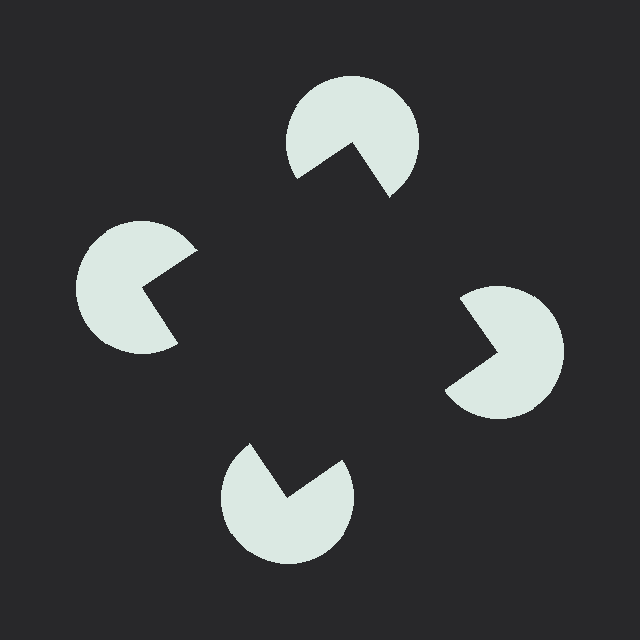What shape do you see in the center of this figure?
An illusory square — its edges are inferred from the aligned wedge cuts in the pac-man discs, not physically drawn.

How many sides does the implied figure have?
4 sides.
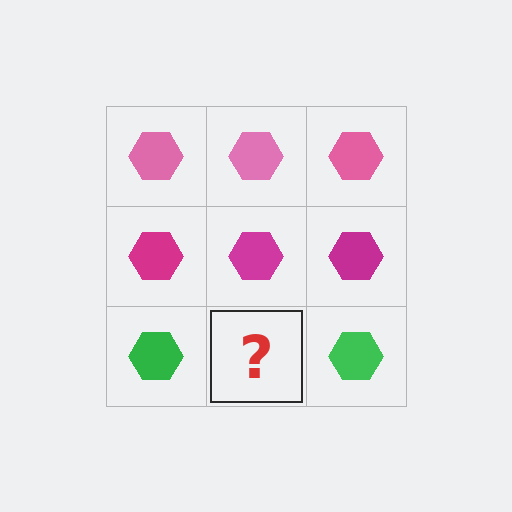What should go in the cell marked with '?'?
The missing cell should contain a green hexagon.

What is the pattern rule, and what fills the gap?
The rule is that each row has a consistent color. The gap should be filled with a green hexagon.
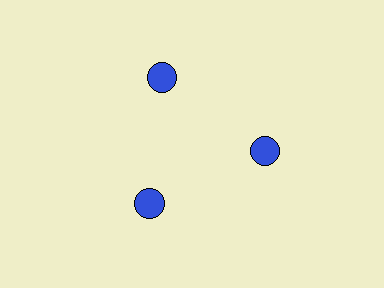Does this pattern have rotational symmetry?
Yes, this pattern has 3-fold rotational symmetry. It looks the same after rotating 120 degrees around the center.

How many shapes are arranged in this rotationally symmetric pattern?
There are 3 shapes, arranged in 3 groups of 1.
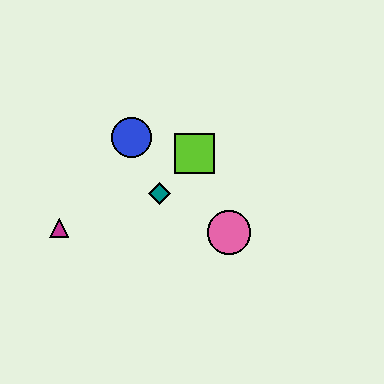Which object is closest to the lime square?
The teal diamond is closest to the lime square.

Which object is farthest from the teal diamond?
The magenta triangle is farthest from the teal diamond.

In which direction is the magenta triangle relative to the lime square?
The magenta triangle is to the left of the lime square.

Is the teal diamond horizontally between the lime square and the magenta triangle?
Yes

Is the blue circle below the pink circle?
No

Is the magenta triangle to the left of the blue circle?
Yes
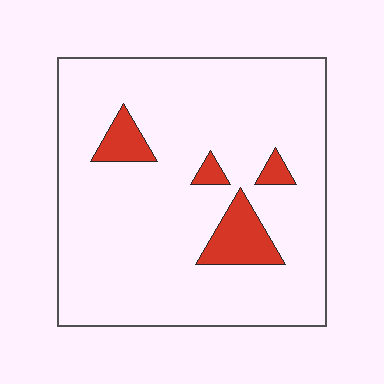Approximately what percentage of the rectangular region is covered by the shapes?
Approximately 10%.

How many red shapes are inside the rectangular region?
4.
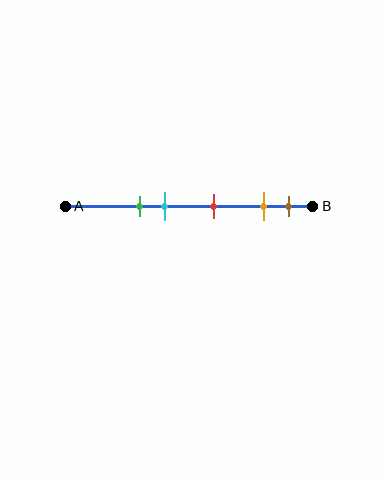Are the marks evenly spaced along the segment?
No, the marks are not evenly spaced.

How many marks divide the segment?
There are 5 marks dividing the segment.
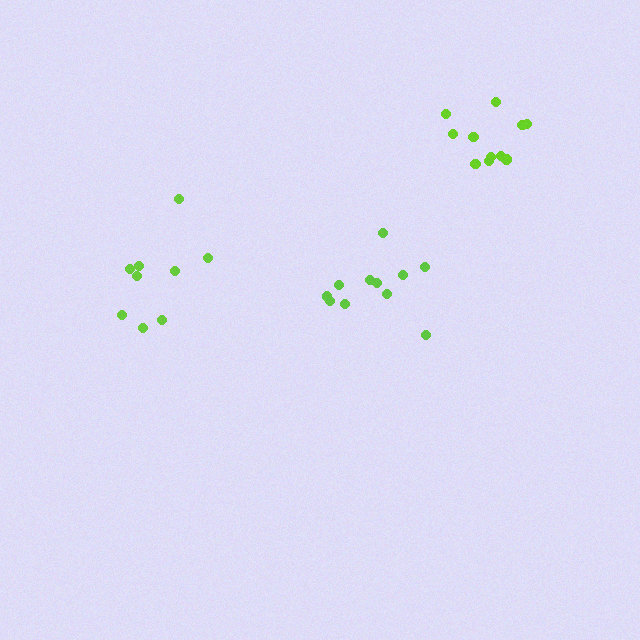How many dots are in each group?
Group 1: 9 dots, Group 2: 11 dots, Group 3: 11 dots (31 total).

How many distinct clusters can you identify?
There are 3 distinct clusters.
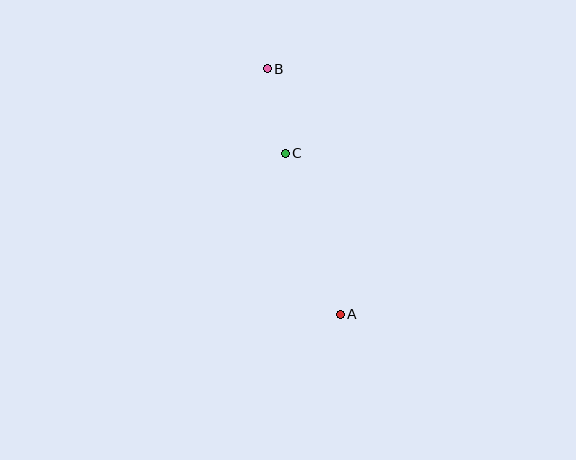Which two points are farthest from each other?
Points A and B are farthest from each other.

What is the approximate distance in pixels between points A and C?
The distance between A and C is approximately 170 pixels.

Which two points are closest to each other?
Points B and C are closest to each other.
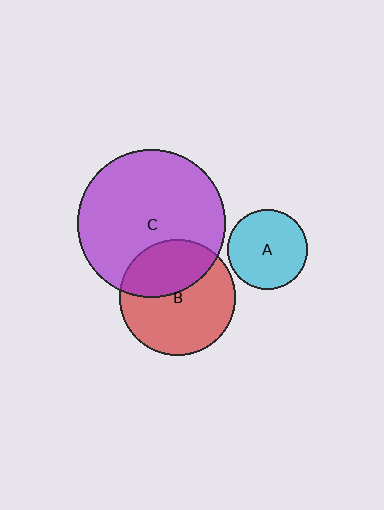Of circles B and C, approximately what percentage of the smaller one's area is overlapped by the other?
Approximately 35%.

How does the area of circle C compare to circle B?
Approximately 1.6 times.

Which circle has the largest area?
Circle C (purple).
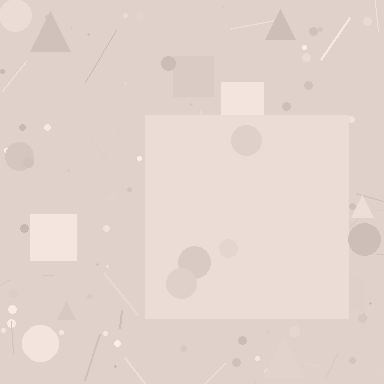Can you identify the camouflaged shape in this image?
The camouflaged shape is a square.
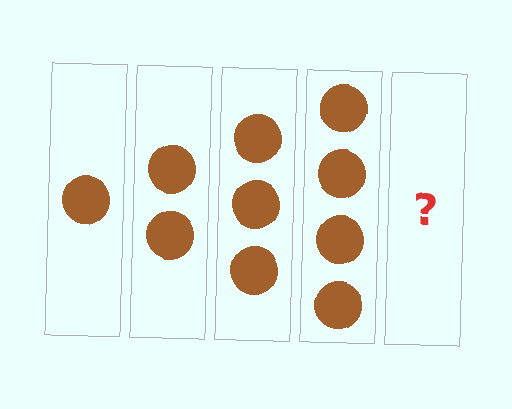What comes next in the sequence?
The next element should be 5 circles.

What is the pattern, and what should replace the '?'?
The pattern is that each step adds one more circle. The '?' should be 5 circles.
- - - -
(What is required): Quote exactly, and only, the lines from the one containing "Of circles B" through the last line of the records above, both included; leave out any pictures.

(Task result):
Of circles B and C, approximately what percentage of the smaller one's area is overlapped by the other?
Approximately 35%.

How does the area of circle C compare to circle B?
Approximately 1.6 times.

Which circle has the largest area?
Circle C (purple).
Can you identify the camouflaged shape in this image?
The camouflaged shape is a square.
What comes next in the sequence?
The next element should be 5 circles.

What is the pattern, and what should replace the '?'?
The pattern is that each step adds one more circle. The '?' should be 5 circles.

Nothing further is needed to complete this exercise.